### The exercise:
Each entry that follows is to be retyped exactly. Pictures do not belong in the copy.

[Records]
(begin)

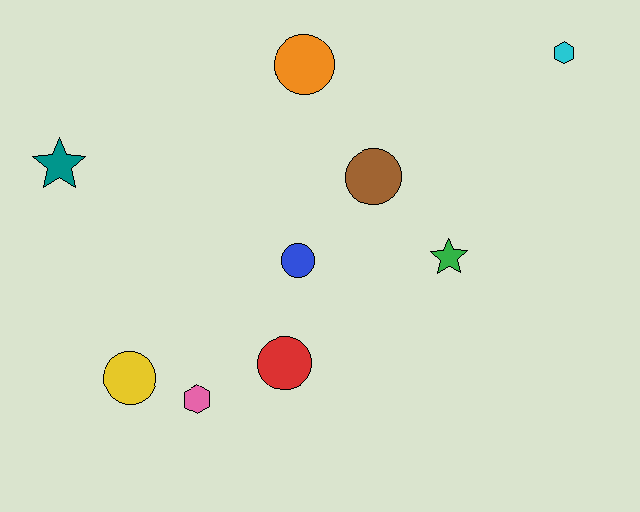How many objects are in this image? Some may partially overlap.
There are 9 objects.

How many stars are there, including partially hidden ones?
There are 2 stars.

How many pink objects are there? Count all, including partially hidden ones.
There is 1 pink object.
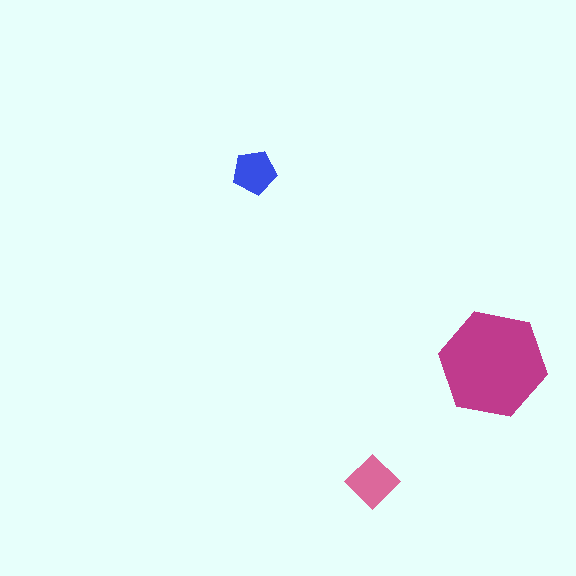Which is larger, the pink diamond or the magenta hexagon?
The magenta hexagon.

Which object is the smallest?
The blue pentagon.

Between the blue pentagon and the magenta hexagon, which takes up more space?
The magenta hexagon.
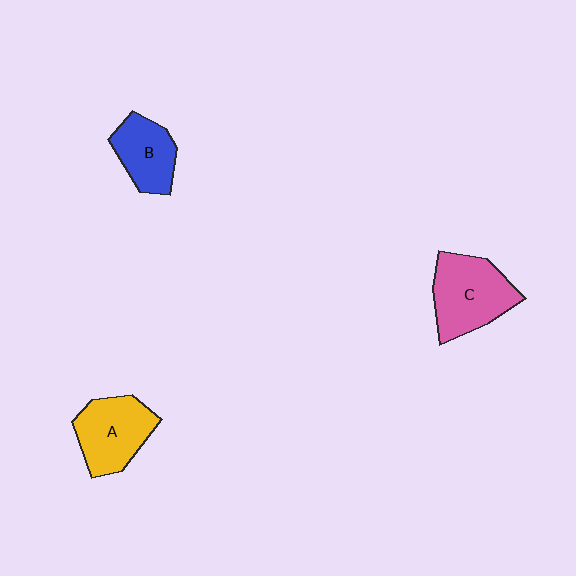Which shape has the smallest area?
Shape B (blue).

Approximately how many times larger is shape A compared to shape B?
Approximately 1.3 times.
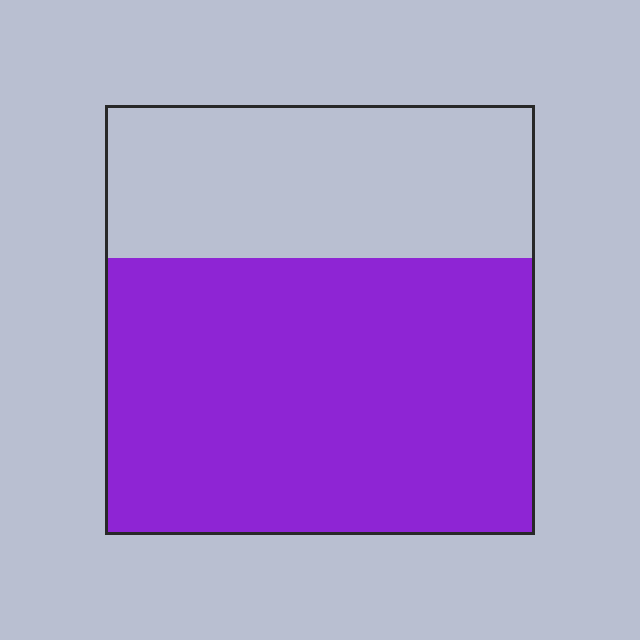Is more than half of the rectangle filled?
Yes.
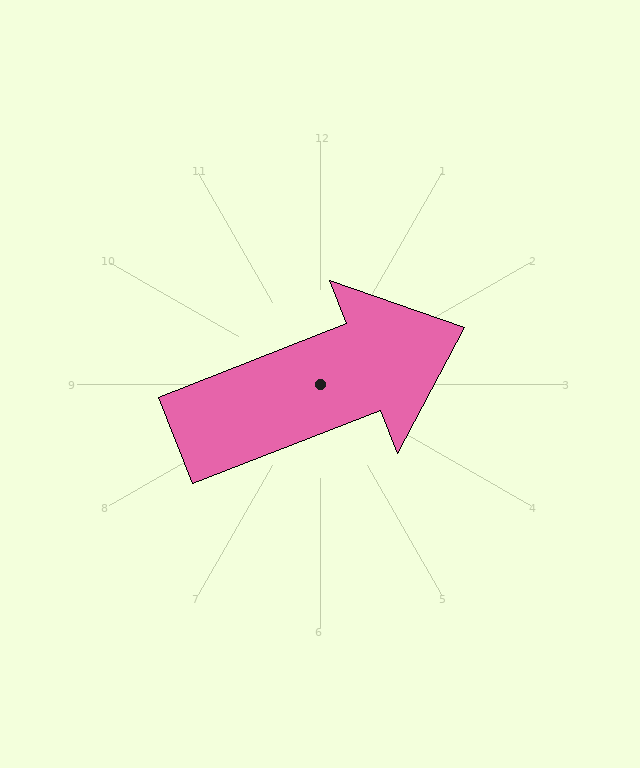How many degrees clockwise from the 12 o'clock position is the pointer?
Approximately 69 degrees.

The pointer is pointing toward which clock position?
Roughly 2 o'clock.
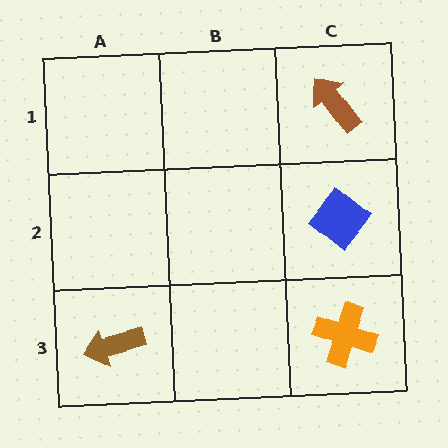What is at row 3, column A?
A brown arrow.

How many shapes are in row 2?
1 shape.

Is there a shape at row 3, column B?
No, that cell is empty.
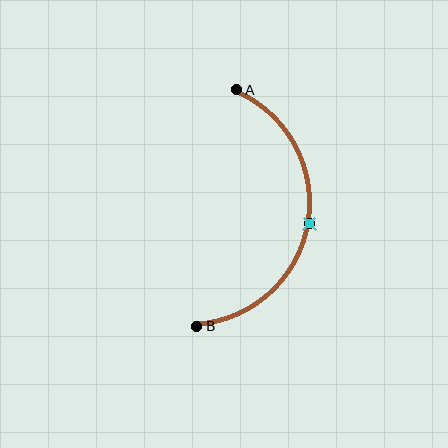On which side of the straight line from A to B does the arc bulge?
The arc bulges to the right of the straight line connecting A and B.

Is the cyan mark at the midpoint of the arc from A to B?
Yes. The cyan mark lies on the arc at equal arc-length from both A and B — it is the arc midpoint.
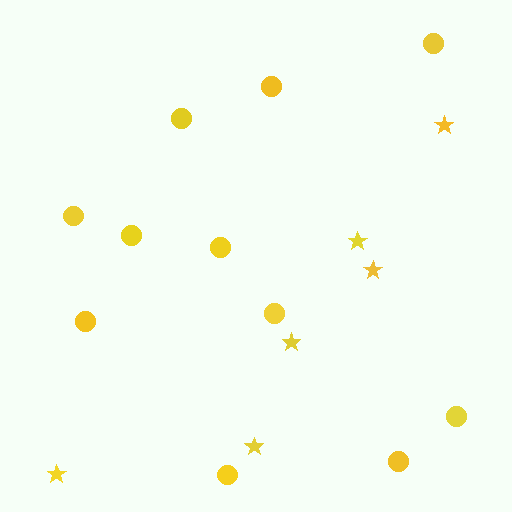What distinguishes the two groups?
There are 2 groups: one group of stars (6) and one group of circles (11).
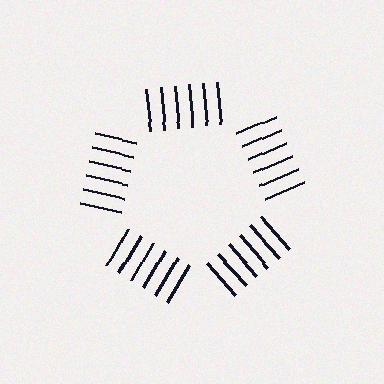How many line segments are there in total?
30 — 6 along each of the 5 edges.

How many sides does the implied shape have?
5 sides — the line-ends trace a pentagon.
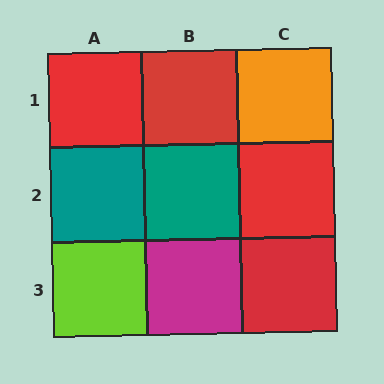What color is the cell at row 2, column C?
Red.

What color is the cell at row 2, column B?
Teal.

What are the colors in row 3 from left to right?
Lime, magenta, red.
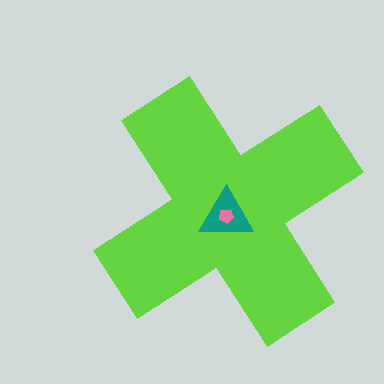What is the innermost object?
The pink pentagon.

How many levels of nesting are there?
3.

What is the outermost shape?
The lime cross.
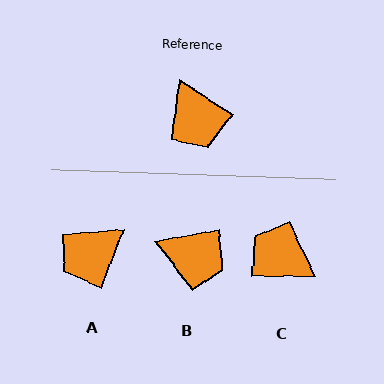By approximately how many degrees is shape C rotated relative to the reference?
Approximately 146 degrees clockwise.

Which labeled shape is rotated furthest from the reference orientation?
C, about 146 degrees away.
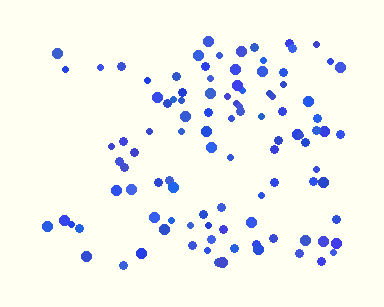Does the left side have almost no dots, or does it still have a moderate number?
Still a moderate number, just noticeably fewer than the right.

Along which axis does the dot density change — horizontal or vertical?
Horizontal.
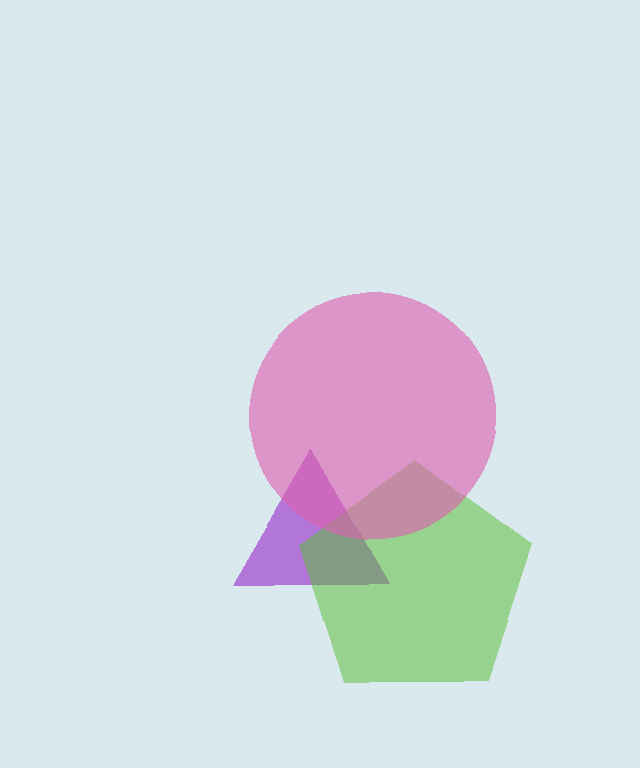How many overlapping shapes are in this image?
There are 3 overlapping shapes in the image.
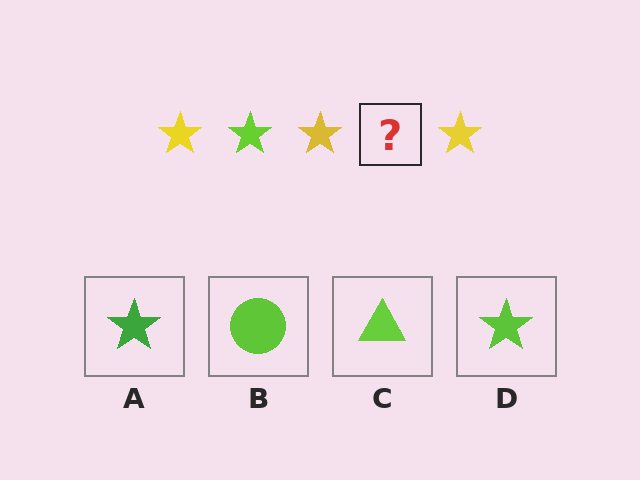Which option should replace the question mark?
Option D.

(end)

### Problem solution:
How many objects are in this image? Some may partially overlap.
There are 9 objects.

How many stars are there, including partially hidden ones?
There are 2 stars.

How many pink objects are there? Count all, including partially hidden ones.
There is 1 pink object.
Which is larger, the pink diamond or the magenta hexagon?
The magenta hexagon.

Which object is the smallest?
The blue pentagon.

Between the blue pentagon and the magenta hexagon, which takes up more space?
The magenta hexagon.
Which shape has the smallest area?
Shape B (blue).

Approximately how many times larger is shape A compared to shape B?
Approximately 1.3 times.
Is more than half of the rectangle filled?
Yes.
How many degrees clockwise from the 12 o'clock position is the pointer?
Approximately 69 degrees.

The pointer is pointing toward which clock position?
Roughly 2 o'clock.
What is at row 3, column A?
A brown arrow.

How many shapes are in row 2?
1 shape.

Is there a shape at row 3, column B?
No, that cell is empty.
On which side of the straight line from A to B does the arc bulge?
The arc bulges to the right of the straight line connecting A and B.

Is the cyan mark at the midpoint of the arc from A to B?
Yes. The cyan mark lies on the arc at equal arc-length from both A and B — it is the arc midpoint.
What distinguishes the two groups?
There are 2 groups: one group of stars (6) and one group of circles (11).
How many line segments are there in total?
30 — 6 along each of the 5 edges.

How many sides does the implied shape have?
5 sides — the line-ends trace a pentagon.
What color is the cell at row 2, column C?
Red.

What color is the cell at row 2, column B?
Teal.

What are the colors in row 3 from left to right?
Lime, magenta, red.
What is the innermost object?
The pink pentagon.

How many levels of nesting are there?
3.

What is the outermost shape?
The lime cross.
By approximately how many degrees is shape C rotated relative to the reference?
Approximately 146 degrees clockwise.

Which labeled shape is rotated furthest from the reference orientation?
C, about 146 degrees away.
Does the left side have almost no dots, or does it still have a moderate number?
Still a moderate number, just noticeably fewer than the right.

Along which axis does the dot density change — horizontal or vertical?
Horizontal.
How many overlapping shapes are in this image?
There are 3 overlapping shapes in the image.
Which option should replace the question mark?
Option D.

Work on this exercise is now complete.